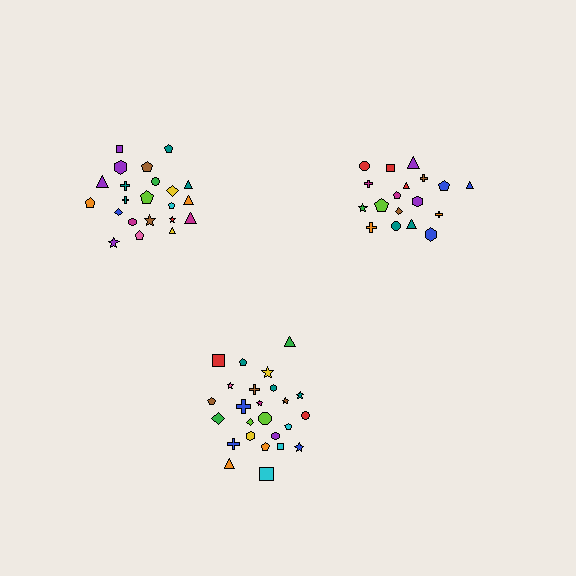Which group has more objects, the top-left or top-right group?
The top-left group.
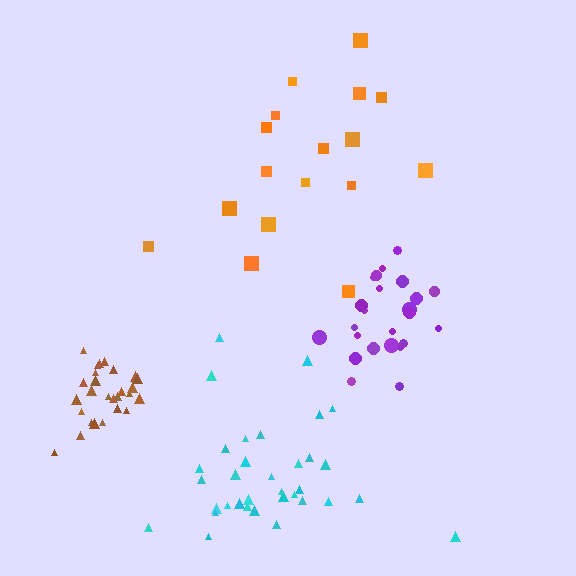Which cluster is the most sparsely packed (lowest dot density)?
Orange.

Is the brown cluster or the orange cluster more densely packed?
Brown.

§ **Work required**
Restate each of the entries above word for word and skip every image.

§ **Output below**
Which group has more objects, the top-left or top-right group?
The top-left group.
Which cluster is the most sparsely packed (lowest dot density)?
Orange.

Is the brown cluster or the orange cluster more densely packed?
Brown.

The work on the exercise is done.